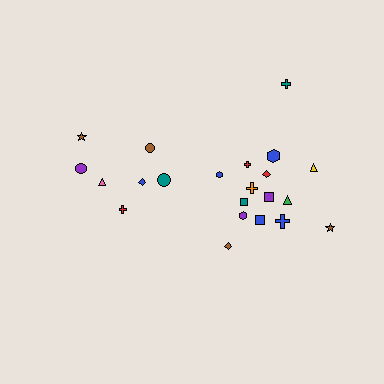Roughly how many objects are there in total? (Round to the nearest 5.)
Roughly 20 objects in total.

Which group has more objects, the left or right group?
The right group.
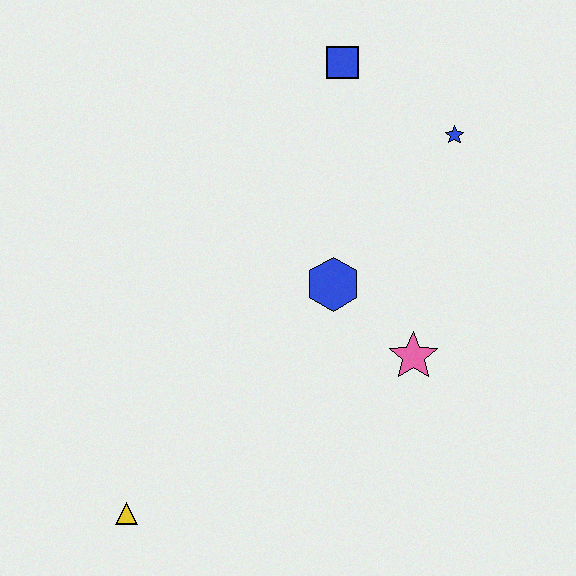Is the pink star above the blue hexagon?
No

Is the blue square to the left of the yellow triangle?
No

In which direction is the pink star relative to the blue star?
The pink star is below the blue star.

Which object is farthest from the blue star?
The yellow triangle is farthest from the blue star.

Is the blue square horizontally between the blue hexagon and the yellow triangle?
No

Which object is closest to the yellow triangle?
The blue hexagon is closest to the yellow triangle.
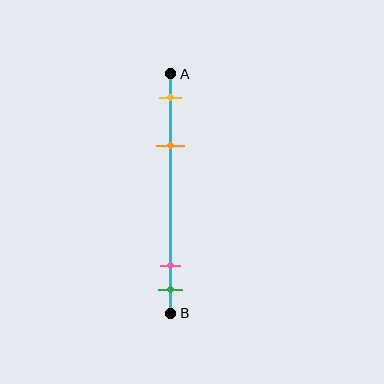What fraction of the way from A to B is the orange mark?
The orange mark is approximately 30% (0.3) of the way from A to B.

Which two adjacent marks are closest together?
The pink and green marks are the closest adjacent pair.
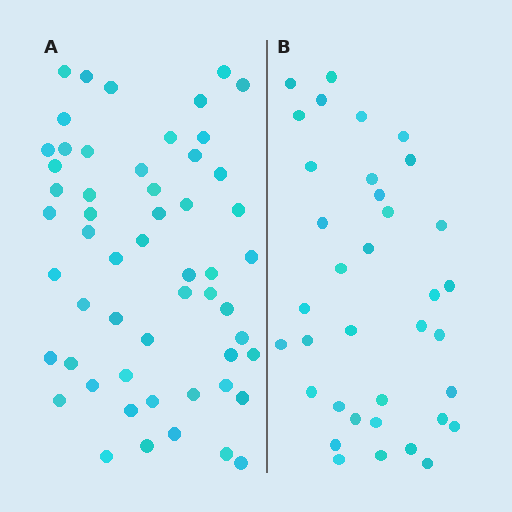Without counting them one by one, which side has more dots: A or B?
Region A (the left region) has more dots.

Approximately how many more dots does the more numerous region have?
Region A has approximately 20 more dots than region B.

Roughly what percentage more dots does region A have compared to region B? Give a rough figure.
About 55% more.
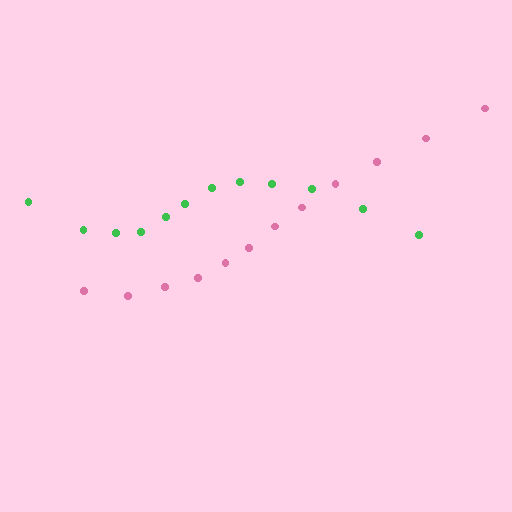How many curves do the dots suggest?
There are 2 distinct paths.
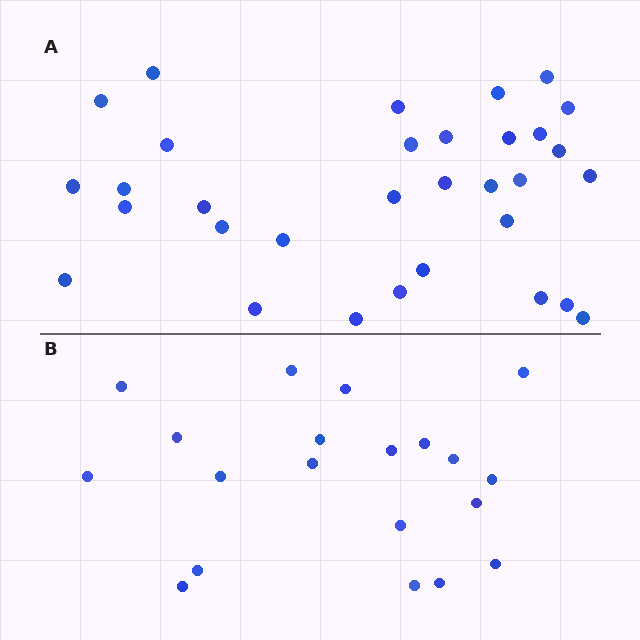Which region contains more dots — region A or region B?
Region A (the top region) has more dots.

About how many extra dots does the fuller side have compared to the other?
Region A has roughly 12 or so more dots than region B.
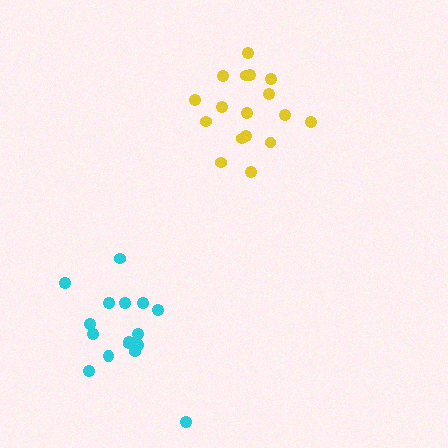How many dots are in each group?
Group 1: 17 dots, Group 2: 17 dots (34 total).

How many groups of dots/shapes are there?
There are 2 groups.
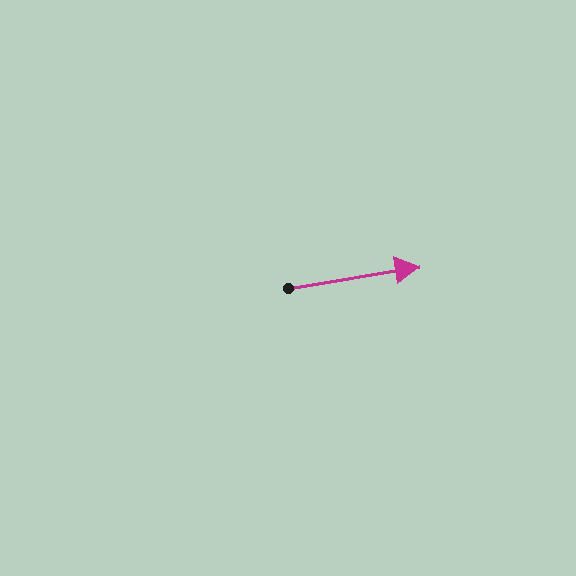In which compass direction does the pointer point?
East.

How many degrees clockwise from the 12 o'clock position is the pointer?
Approximately 81 degrees.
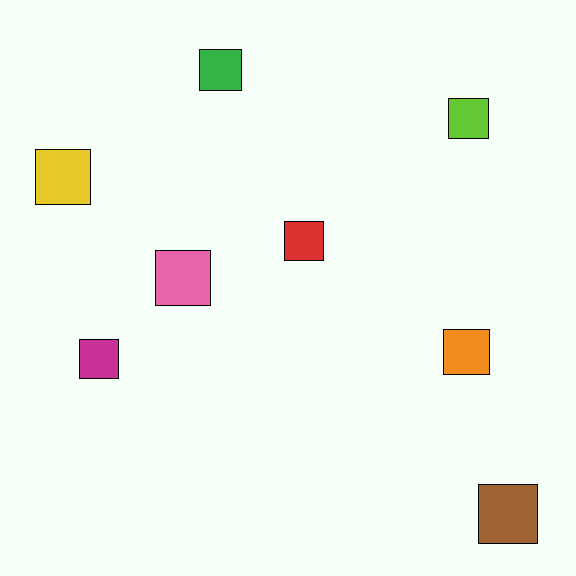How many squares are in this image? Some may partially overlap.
There are 8 squares.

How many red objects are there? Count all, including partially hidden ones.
There is 1 red object.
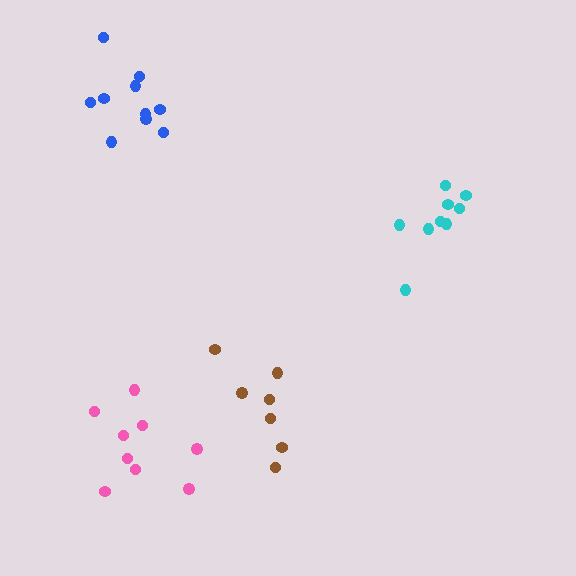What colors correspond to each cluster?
The clusters are colored: blue, cyan, brown, pink.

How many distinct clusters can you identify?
There are 4 distinct clusters.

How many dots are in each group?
Group 1: 10 dots, Group 2: 9 dots, Group 3: 7 dots, Group 4: 9 dots (35 total).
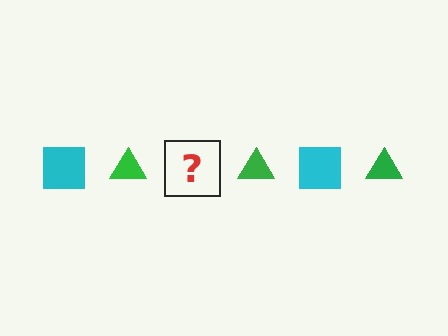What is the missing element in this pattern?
The missing element is a cyan square.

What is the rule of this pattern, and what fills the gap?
The rule is that the pattern alternates between cyan square and green triangle. The gap should be filled with a cyan square.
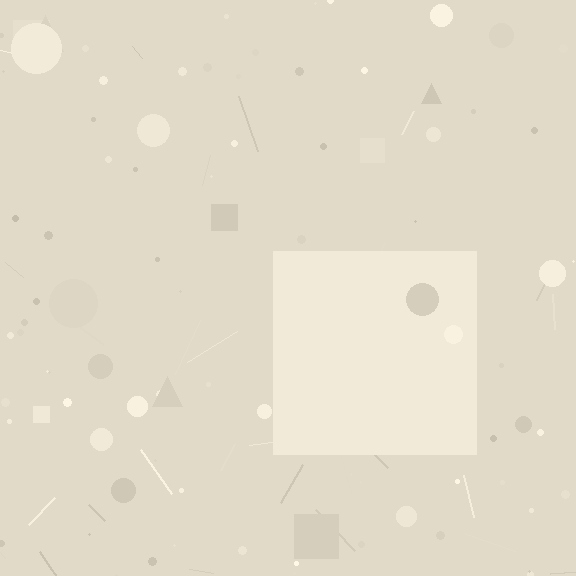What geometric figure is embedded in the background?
A square is embedded in the background.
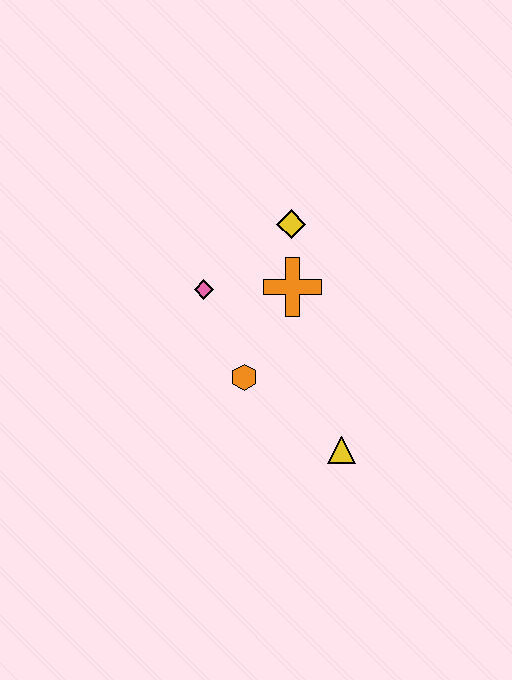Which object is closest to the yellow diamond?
The orange cross is closest to the yellow diamond.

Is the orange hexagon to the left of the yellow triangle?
Yes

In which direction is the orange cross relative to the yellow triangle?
The orange cross is above the yellow triangle.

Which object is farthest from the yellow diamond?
The yellow triangle is farthest from the yellow diamond.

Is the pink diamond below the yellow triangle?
No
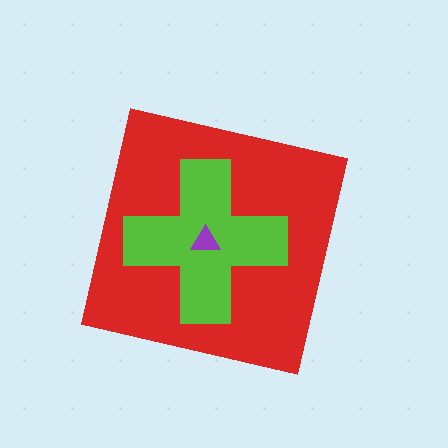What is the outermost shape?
The red square.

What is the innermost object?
The purple triangle.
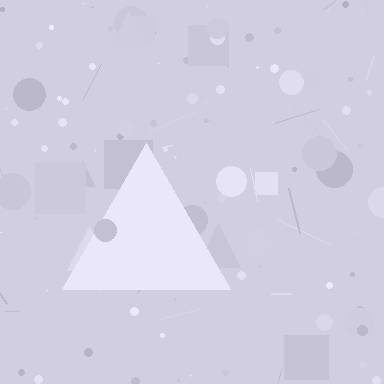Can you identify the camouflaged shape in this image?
The camouflaged shape is a triangle.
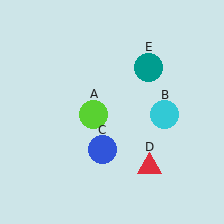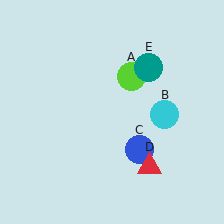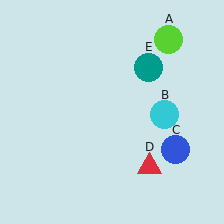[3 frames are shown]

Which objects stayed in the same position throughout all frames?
Cyan circle (object B) and red triangle (object D) and teal circle (object E) remained stationary.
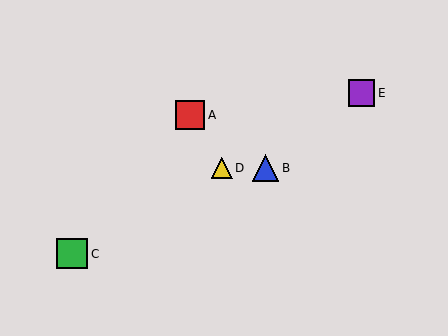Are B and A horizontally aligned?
No, B is at y≈168 and A is at y≈115.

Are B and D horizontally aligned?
Yes, both are at y≈168.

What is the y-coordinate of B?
Object B is at y≈168.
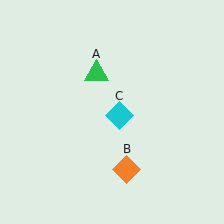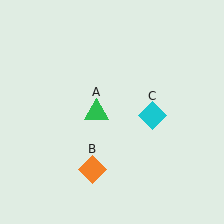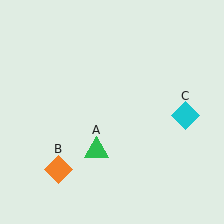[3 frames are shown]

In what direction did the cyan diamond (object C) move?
The cyan diamond (object C) moved right.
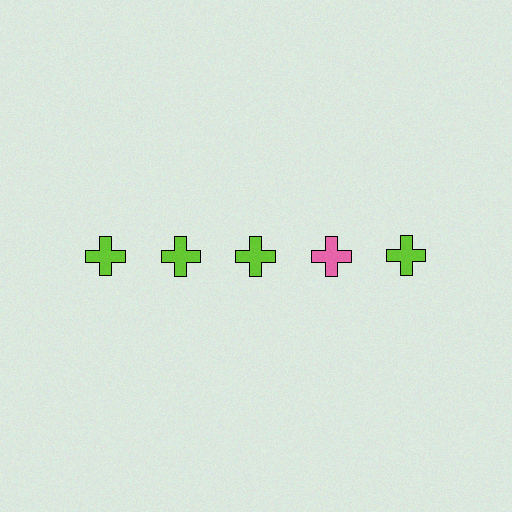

════════

# EXERCISE DETAILS:
Leave the pictures out and write out every entry exactly as given.

# ANSWER FOR THE TASK:
Roughly how many objects are there in total? (Round to the nearest 5.)
Roughly 20 objects in total.

Which group has more objects, the left or right group?
The right group.
Is the pink star above the blue hexagon?
No

Is the blue square to the left of the yellow triangle?
No

In which direction is the pink star relative to the blue star?
The pink star is below the blue star.

Which object is farthest from the blue star?
The yellow triangle is farthest from the blue star.

Is the blue square horizontally between the blue hexagon and the yellow triangle?
No

Which object is closest to the yellow triangle?
The blue hexagon is closest to the yellow triangle.
What fraction of the way from A to B is the orange mark?
The orange mark is approximately 30% (0.3) of the way from A to B.

Which two adjacent marks are closest together?
The pink and green marks are the closest adjacent pair.
Without counting them one by one, which side has more dots: A or B?
Region A (the left region) has more dots.

Approximately how many more dots does the more numerous region have?
Region A has approximately 20 more dots than region B.

Roughly what percentage more dots does region A have compared to region B? Give a rough figure.
About 55% more.
How many curves do the dots suggest?
There are 2 distinct paths.
Which region contains more dots — region A or region B?
Region A (the top region) has more dots.

About how many extra dots does the fuller side have compared to the other?
Region A has roughly 12 or so more dots than region B.
How many dots are in each group?
Group 1: 17 dots, Group 2: 17 dots (34 total).

How many groups of dots/shapes are there?
There are 2 groups.
In which compass direction does the pointer point?
East.

How many degrees clockwise from the 12 o'clock position is the pointer?
Approximately 81 degrees.
How many squares are in this image? Some may partially overlap.
There are 8 squares.

How many red objects are there? Count all, including partially hidden ones.
There is 1 red object.
What colors correspond to each cluster?
The clusters are colored: blue, cyan, brown, pink.

How many distinct clusters can you identify?
There are 4 distinct clusters.

How many dots are in each group?
Group 1: 10 dots, Group 2: 9 dots, Group 3: 7 dots, Group 4: 9 dots (35 total).
What is the missing element in this pattern?
The missing element is a cyan square.

What is the rule of this pattern, and what fills the gap?
The rule is that the pattern alternates between cyan square and green triangle. The gap should be filled with a cyan square.
What geometric figure is embedded in the background?
A square is embedded in the background.
Which object is closest to the yellow diamond?
The orange cross is closest to the yellow diamond.

Is the orange hexagon to the left of the yellow triangle?
Yes

In which direction is the orange cross relative to the yellow triangle?
The orange cross is above the yellow triangle.

Which object is farthest from the yellow diamond?
The yellow triangle is farthest from the yellow diamond.

Is the pink diamond below the yellow triangle?
No
What is the outermost shape?
The red square.

What is the innermost object?
The purple triangle.
Can you identify the camouflaged shape in this image?
The camouflaged shape is a triangle.
[3 frames are shown]

Which objects stayed in the same position throughout all frames?
Cyan circle (object B) and red triangle (object D) and teal circle (object E) remained stationary.
Are B and A horizontally aligned?
No, B is at y≈168 and A is at y≈115.

Are B and D horizontally aligned?
Yes, both are at y≈168.

What is the y-coordinate of B?
Object B is at y≈168.
[3 frames are shown]

In what direction did the cyan diamond (object C) move?
The cyan diamond (object C) moved right.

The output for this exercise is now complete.